Set the listing down again exactly, please, apart from its pictures.

Records about rendered figures:
########

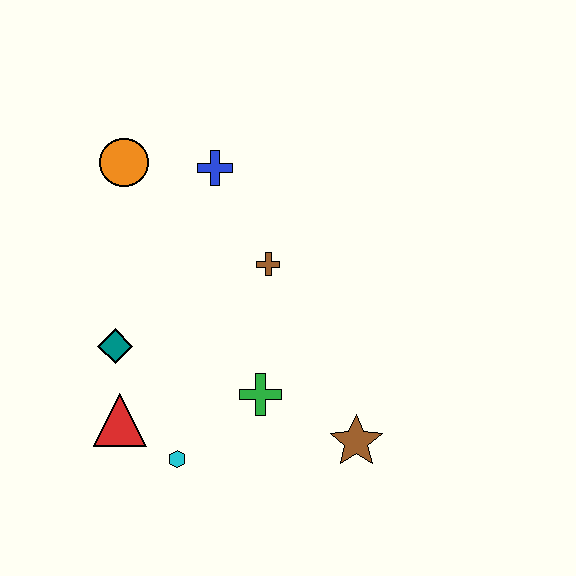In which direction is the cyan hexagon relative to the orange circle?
The cyan hexagon is below the orange circle.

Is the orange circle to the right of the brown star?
No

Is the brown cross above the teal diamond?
Yes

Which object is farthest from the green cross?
The orange circle is farthest from the green cross.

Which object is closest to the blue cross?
The orange circle is closest to the blue cross.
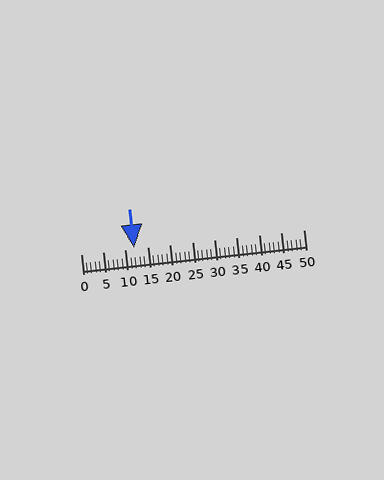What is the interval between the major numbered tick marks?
The major tick marks are spaced 5 units apart.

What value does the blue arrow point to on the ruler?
The blue arrow points to approximately 12.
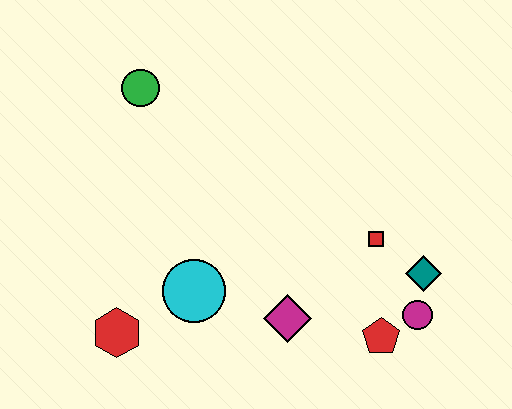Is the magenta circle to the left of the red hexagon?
No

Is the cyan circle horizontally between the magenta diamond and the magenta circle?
No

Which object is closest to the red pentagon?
The magenta circle is closest to the red pentagon.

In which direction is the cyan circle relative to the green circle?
The cyan circle is below the green circle.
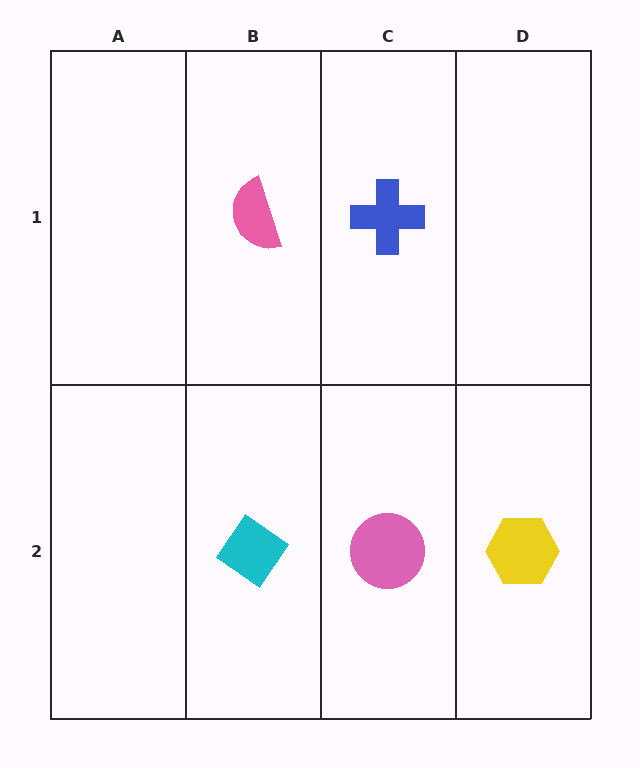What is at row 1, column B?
A pink semicircle.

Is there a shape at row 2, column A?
No, that cell is empty.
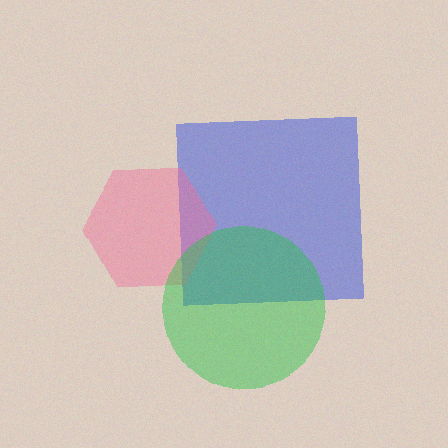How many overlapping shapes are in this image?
There are 3 overlapping shapes in the image.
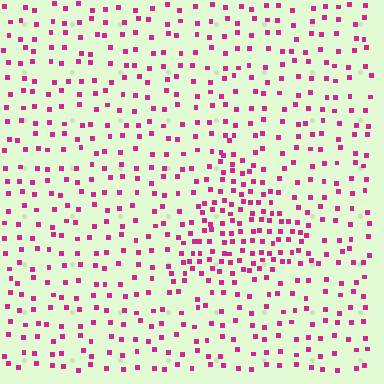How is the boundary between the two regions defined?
The boundary is defined by a change in element density (approximately 2.1x ratio). All elements are the same color, size, and shape.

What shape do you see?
I see a triangle.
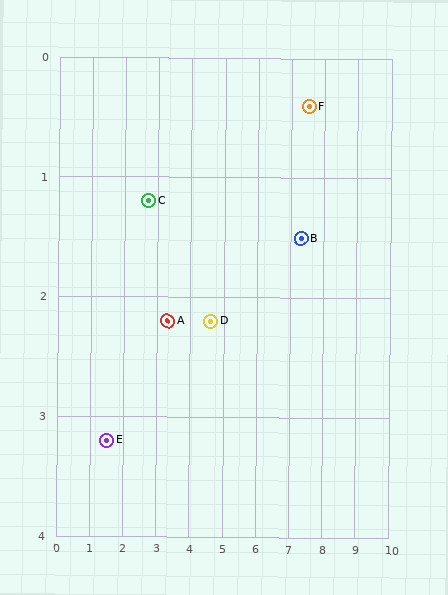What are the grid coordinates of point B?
Point B is at approximately (7.3, 1.5).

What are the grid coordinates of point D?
Point D is at approximately (4.6, 2.2).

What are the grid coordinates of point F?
Point F is at approximately (7.5, 0.4).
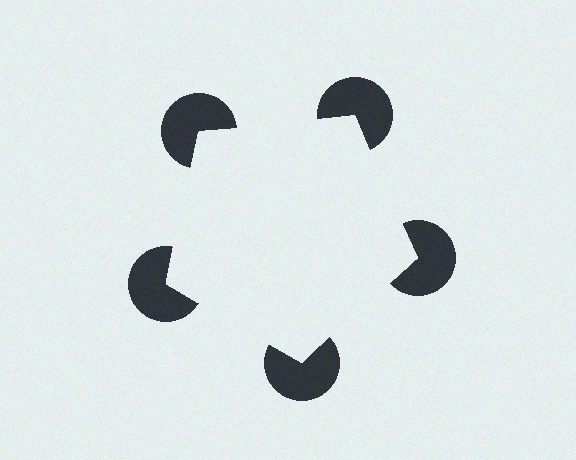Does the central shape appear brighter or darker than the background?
It typically appears slightly brighter than the background, even though no actual brightness change is drawn.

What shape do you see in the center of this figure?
An illusory pentagon — its edges are inferred from the aligned wedge cuts in the pac-man discs, not physically drawn.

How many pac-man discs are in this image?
There are 5 — one at each vertex of the illusory pentagon.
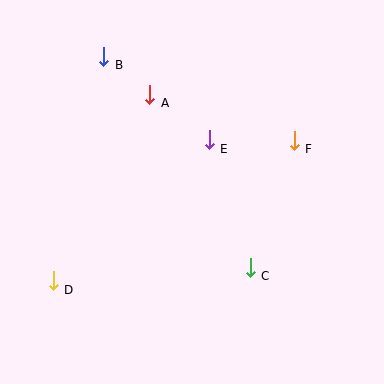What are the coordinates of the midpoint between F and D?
The midpoint between F and D is at (174, 220).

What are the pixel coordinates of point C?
Point C is at (250, 276).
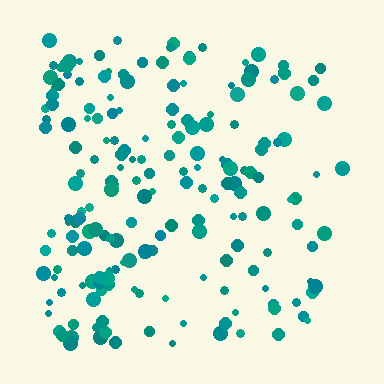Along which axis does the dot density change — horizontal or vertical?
Horizontal.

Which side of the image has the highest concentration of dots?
The left.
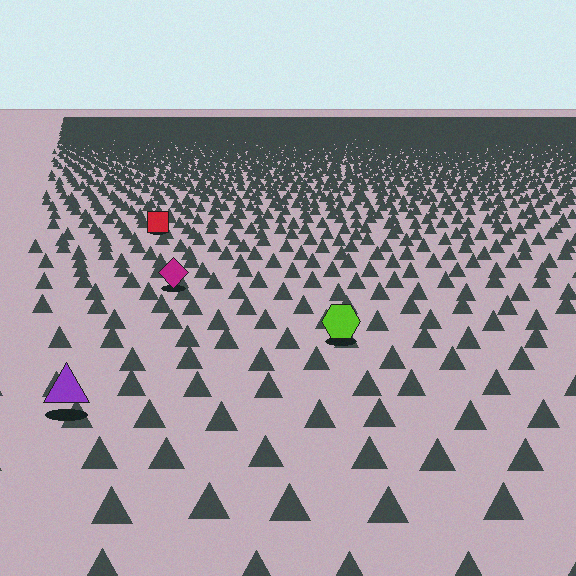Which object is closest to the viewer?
The purple triangle is closest. The texture marks near it are larger and more spread out.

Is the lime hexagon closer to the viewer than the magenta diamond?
Yes. The lime hexagon is closer — you can tell from the texture gradient: the ground texture is coarser near it.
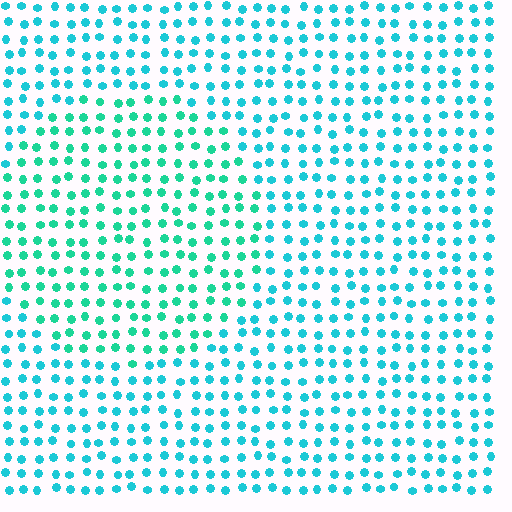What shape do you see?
I see a circle.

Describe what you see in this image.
The image is filled with small cyan elements in a uniform arrangement. A circle-shaped region is visible where the elements are tinted to a slightly different hue, forming a subtle color boundary.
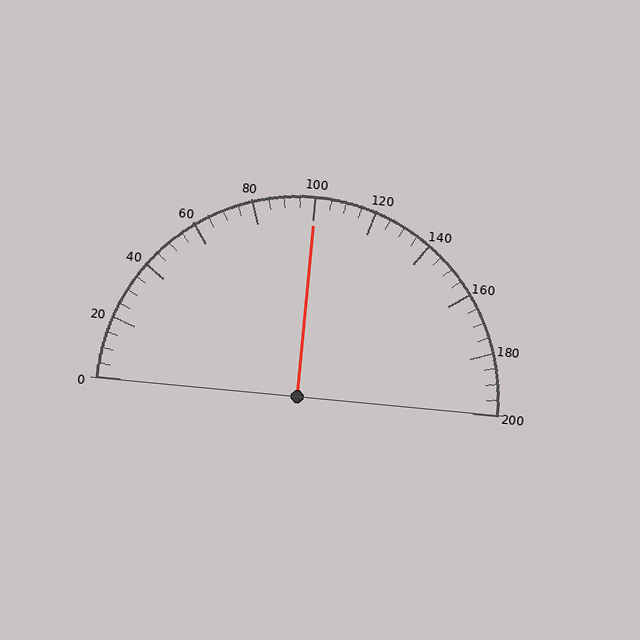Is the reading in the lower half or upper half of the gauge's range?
The reading is in the upper half of the range (0 to 200).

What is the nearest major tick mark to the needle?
The nearest major tick mark is 100.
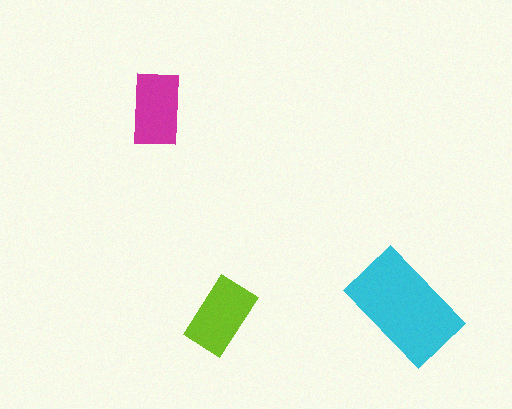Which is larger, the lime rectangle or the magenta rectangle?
The lime one.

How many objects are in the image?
There are 3 objects in the image.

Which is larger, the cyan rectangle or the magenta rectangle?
The cyan one.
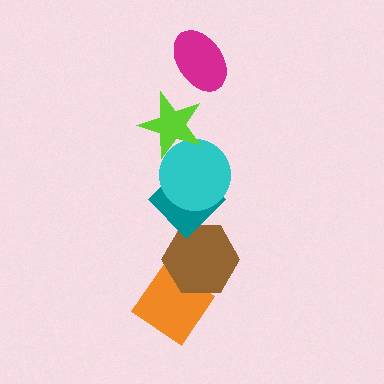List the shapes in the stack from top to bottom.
From top to bottom: the magenta ellipse, the lime star, the cyan circle, the teal diamond, the brown hexagon, the orange diamond.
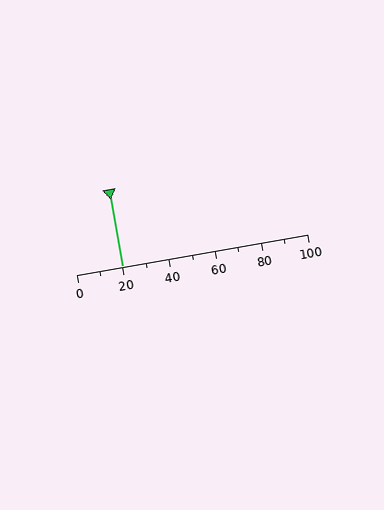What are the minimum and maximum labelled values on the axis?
The axis runs from 0 to 100.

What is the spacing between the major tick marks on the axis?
The major ticks are spaced 20 apart.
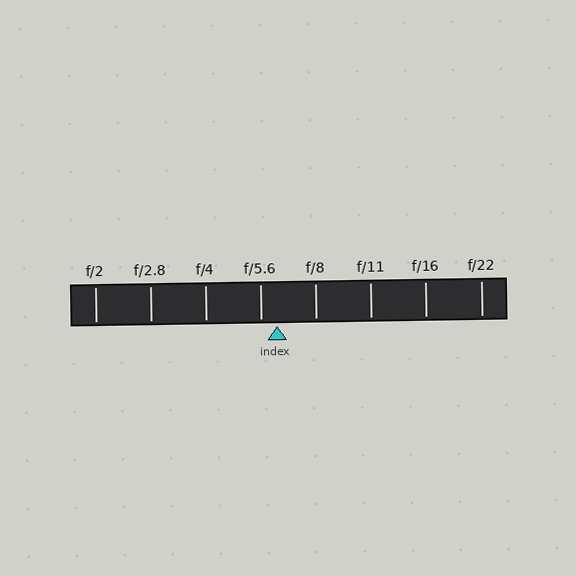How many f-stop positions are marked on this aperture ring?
There are 8 f-stop positions marked.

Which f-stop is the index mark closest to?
The index mark is closest to f/5.6.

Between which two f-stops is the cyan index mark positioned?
The index mark is between f/5.6 and f/8.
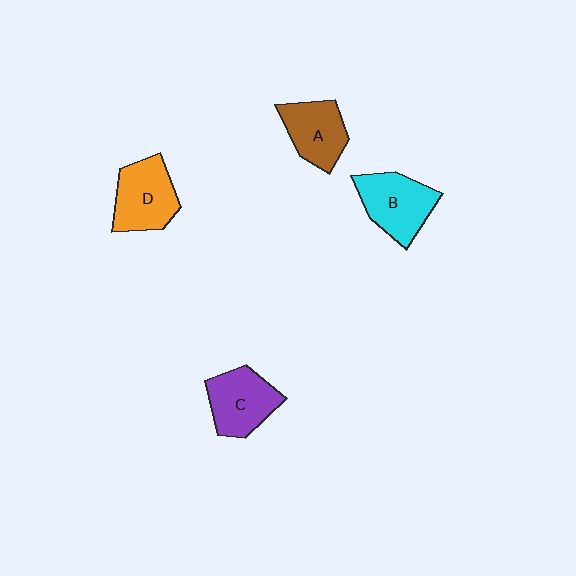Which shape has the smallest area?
Shape A (brown).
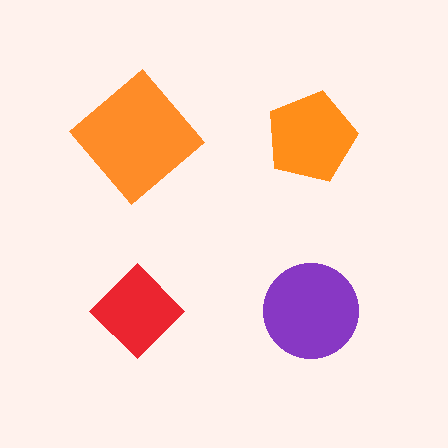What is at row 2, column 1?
A red diamond.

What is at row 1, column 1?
An orange diamond.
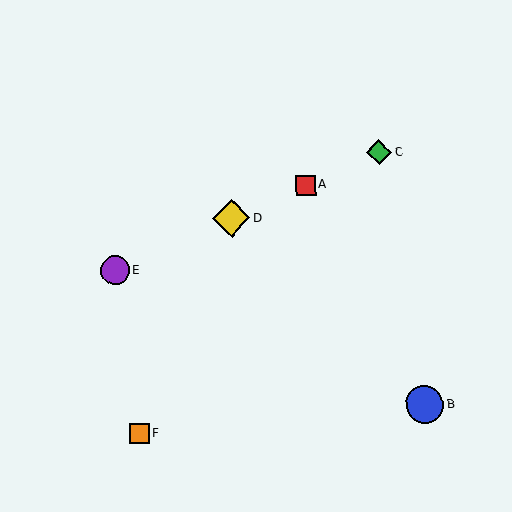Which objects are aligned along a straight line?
Objects A, C, D, E are aligned along a straight line.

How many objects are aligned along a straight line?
4 objects (A, C, D, E) are aligned along a straight line.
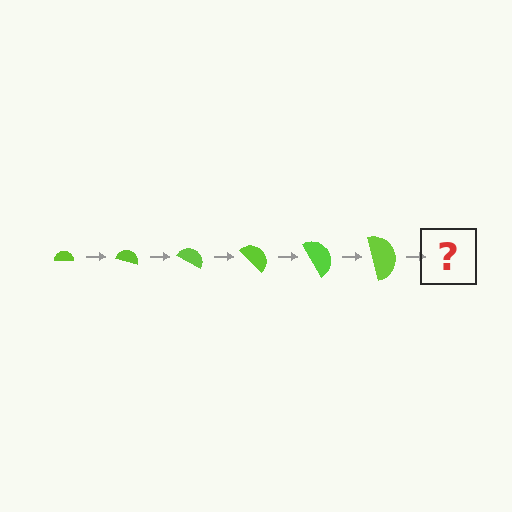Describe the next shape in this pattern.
It should be a semicircle, larger than the previous one and rotated 90 degrees clockwise from the start.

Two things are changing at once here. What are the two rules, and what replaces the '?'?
The two rules are that the semicircle grows larger each step and it rotates 15 degrees clockwise each step. The '?' should be a semicircle, larger than the previous one and rotated 90 degrees clockwise from the start.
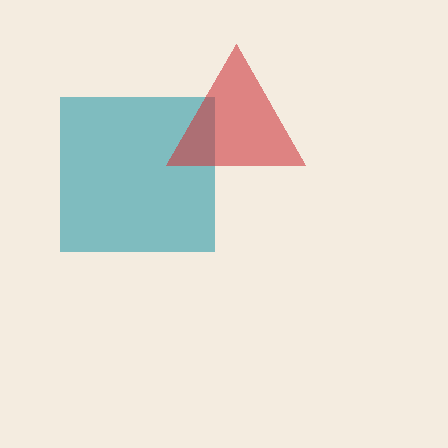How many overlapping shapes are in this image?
There are 2 overlapping shapes in the image.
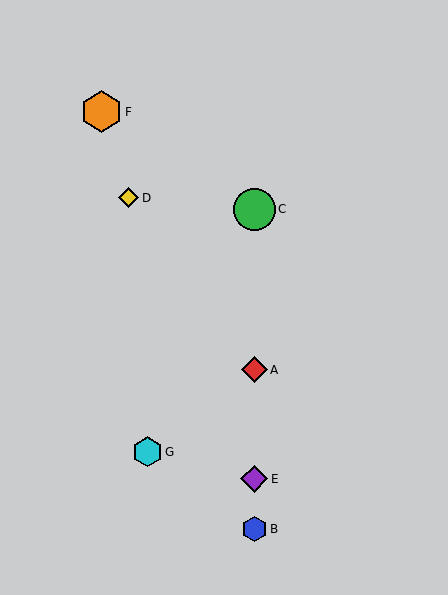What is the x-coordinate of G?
Object G is at x≈148.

########

> Output of the task
In which direction is the cyan hexagon relative to the orange circle?
The cyan hexagon is below the orange circle.

Is the orange circle to the right of the brown star?
No

Is the brown cross above the teal diamond?
Yes

Which object is farthest from the green cross?
The orange circle is farthest from the green cross.

Which object is closest to the blue cross?
The orange circle is closest to the blue cross.
What is the interval between the major numbered tick marks?
The major tick marks are spaced 5 units apart.

What value does the blue arrow point to on the ruler?
The blue arrow points to approximately 12.
Is the magenta circle to the left of the red hexagon?
No

Is the cyan circle horizontally between the magenta diamond and the magenta circle?
No

Which object is closest to the red pentagon?
The magenta circle is closest to the red pentagon.

In which direction is the cyan circle relative to the green circle?
The cyan circle is below the green circle.
What is at row 1, column B?
A pink semicircle.

Is there a shape at row 2, column A?
No, that cell is empty.
How many overlapping shapes are in this image?
There are 3 overlapping shapes in the image.
How is the boundary between the two regions defined?
The boundary is defined by a change in element density (approximately 2.1x ratio). All elements are the same color, size, and shape.

What shape do you see?
I see a triangle.
What are the grid coordinates of point B?
Point B is at approximately (7.3, 1.5).

What are the grid coordinates of point D?
Point D is at approximately (4.6, 2.2).

What are the grid coordinates of point F?
Point F is at approximately (7.5, 0.4).
Does the central shape appear brighter or darker than the background?
It typically appears slightly brighter than the background, even though no actual brightness change is drawn.

What shape do you see in the center of this figure?
An illusory pentagon — its edges are inferred from the aligned wedge cuts in the pac-man discs, not physically drawn.

How many pac-man discs are in this image?
There are 5 — one at each vertex of the illusory pentagon.
What are the coordinates of the midpoint between F and D?
The midpoint between F and D is at (174, 220).

What are the pixel coordinates of point C?
Point C is at (250, 276).
Along which axis does the dot density change — horizontal or vertical?
Horizontal.

Which side of the image has the highest concentration of dots?
The left.
Which object is closest to the viewer?
The purple triangle is closest. The texture marks near it are larger and more spread out.

Is the lime hexagon closer to the viewer than the magenta diamond?
Yes. The lime hexagon is closer — you can tell from the texture gradient: the ground texture is coarser near it.
What shape do you see?
I see a circle.

Describe what you see in this image.
The image is filled with small cyan elements in a uniform arrangement. A circle-shaped region is visible where the elements are tinted to a slightly different hue, forming a subtle color boundary.
Is the reading in the lower half or upper half of the gauge's range?
The reading is in the upper half of the range (0 to 200).

What is the nearest major tick mark to the needle?
The nearest major tick mark is 100.
Which is larger, the lime rectangle or the magenta rectangle?
The lime one.

How many objects are in the image?
There are 3 objects in the image.

Which is larger, the cyan rectangle or the magenta rectangle?
The cyan one.
List the shapes in the stack from top to bottom.
From top to bottom: the magenta ellipse, the lime star, the cyan circle, the teal diamond, the brown hexagon, the orange diamond.
What are the minimum and maximum labelled values on the axis?
The axis runs from 0 to 100.

What is the spacing between the major tick marks on the axis?
The major ticks are spaced 20 apart.
How many f-stop positions are marked on this aperture ring?
There are 8 f-stop positions marked.

Which f-stop is the index mark closest to?
The index mark is closest to f/5.6.

Between which two f-stops is the cyan index mark positioned?
The index mark is between f/5.6 and f/8.
Which shape has the smallest area?
Shape A (brown).
What is at row 2, column 1?
A red diamond.

What is at row 1, column 1?
An orange diamond.
Which objects are aligned along a straight line?
Objects A, C, D, E are aligned along a straight line.

How many objects are aligned along a straight line?
4 objects (A, C, D, E) are aligned along a straight line.
Describe the next shape in this pattern.
It should be a semicircle, larger than the previous one and rotated 90 degrees clockwise from the start.

Two things are changing at once here. What are the two rules, and what replaces the '?'?
The two rules are that the semicircle grows larger each step and it rotates 15 degrees clockwise each step. The '?' should be a semicircle, larger than the previous one and rotated 90 degrees clockwise from the start.
How many overlapping shapes are in this image?
There are 2 overlapping shapes in the image.
What is the x-coordinate of G?
Object G is at x≈148.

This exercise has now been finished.